Exercise instructions: Print all of the entries exactly, minus the pictures.

Task material:
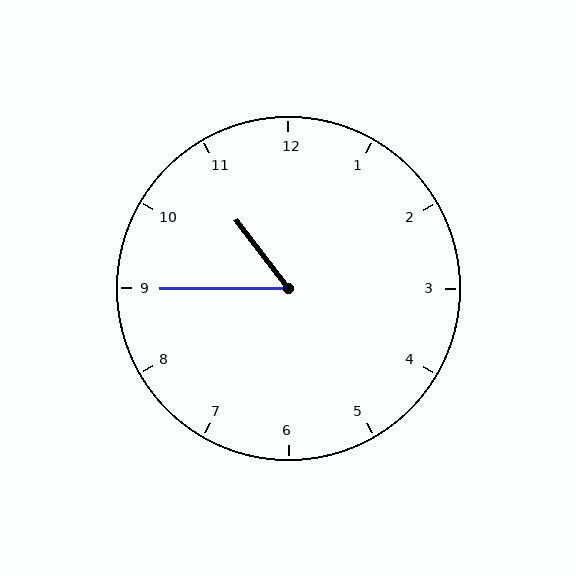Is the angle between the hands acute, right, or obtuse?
It is acute.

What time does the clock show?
10:45.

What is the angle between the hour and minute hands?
Approximately 52 degrees.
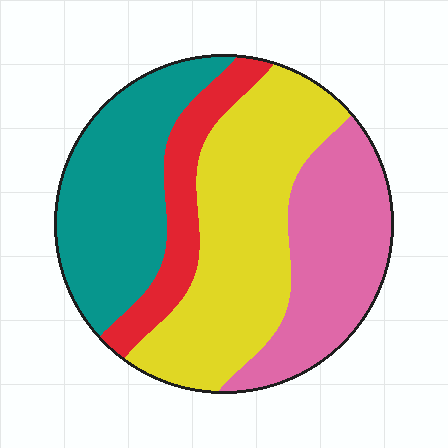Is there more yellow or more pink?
Yellow.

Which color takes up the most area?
Yellow, at roughly 35%.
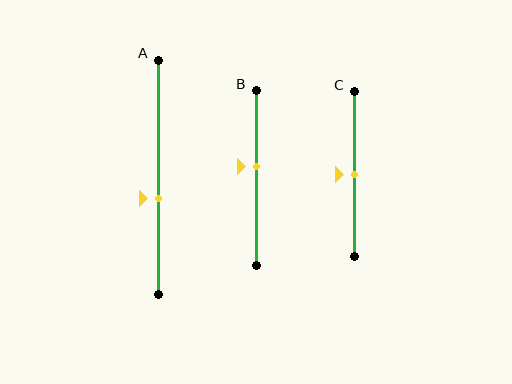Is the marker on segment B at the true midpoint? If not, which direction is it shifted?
No, the marker on segment B is shifted upward by about 7% of the segment length.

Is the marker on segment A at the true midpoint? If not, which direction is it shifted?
No, the marker on segment A is shifted downward by about 9% of the segment length.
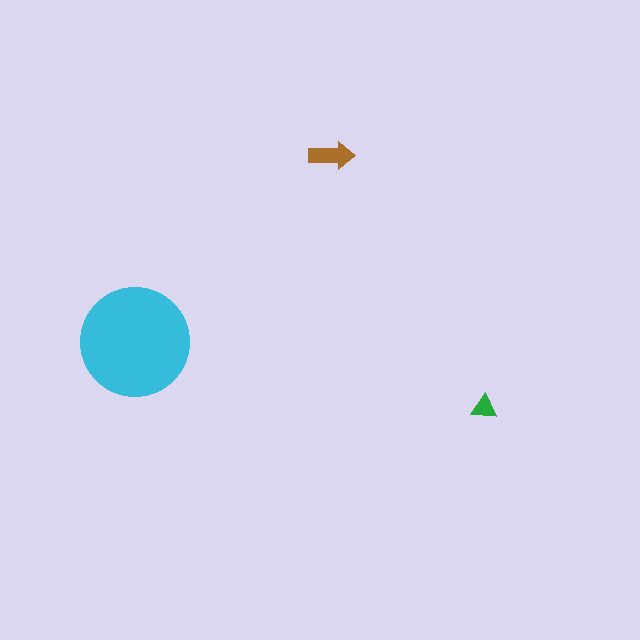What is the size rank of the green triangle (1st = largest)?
3rd.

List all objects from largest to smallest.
The cyan circle, the brown arrow, the green triangle.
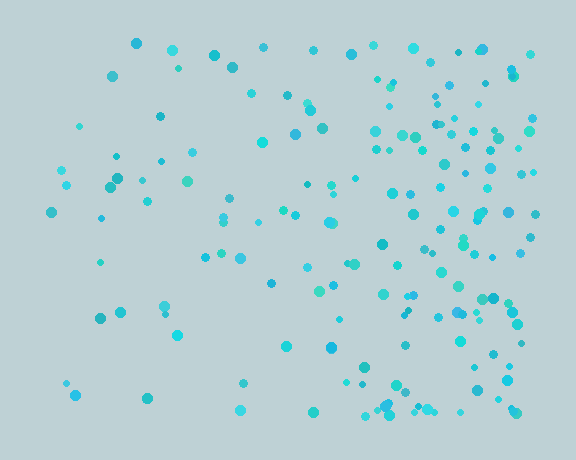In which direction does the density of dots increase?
From left to right, with the right side densest.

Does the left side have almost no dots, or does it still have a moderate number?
Still a moderate number, just noticeably fewer than the right.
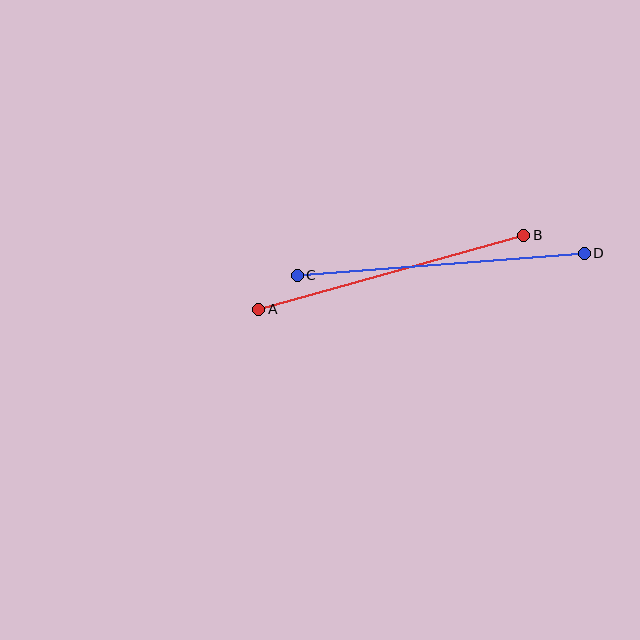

Solution for this task:
Is the angle between the hands acute, right, or obtuse?
It is acute.

What time does the clock show?
10:45.

What is the angle between the hour and minute hands?
Approximately 52 degrees.
Is there more yellow or more pink?
Yellow.

Which color takes up the most area?
Yellow, at roughly 35%.
Is the marker on segment B at the true midpoint? If not, which direction is it shifted?
No, the marker on segment B is shifted upward by about 7% of the segment length.

Is the marker on segment A at the true midpoint? If not, which direction is it shifted?
No, the marker on segment A is shifted downward by about 9% of the segment length.
What is the size rank of the green triangle (1st = largest)?
3rd.

List all objects from largest to smallest.
The cyan circle, the brown arrow, the green triangle.
In which direction does the density of dots increase?
From left to right, with the right side densest.

Does the left side have almost no dots, or does it still have a moderate number?
Still a moderate number, just noticeably fewer than the right.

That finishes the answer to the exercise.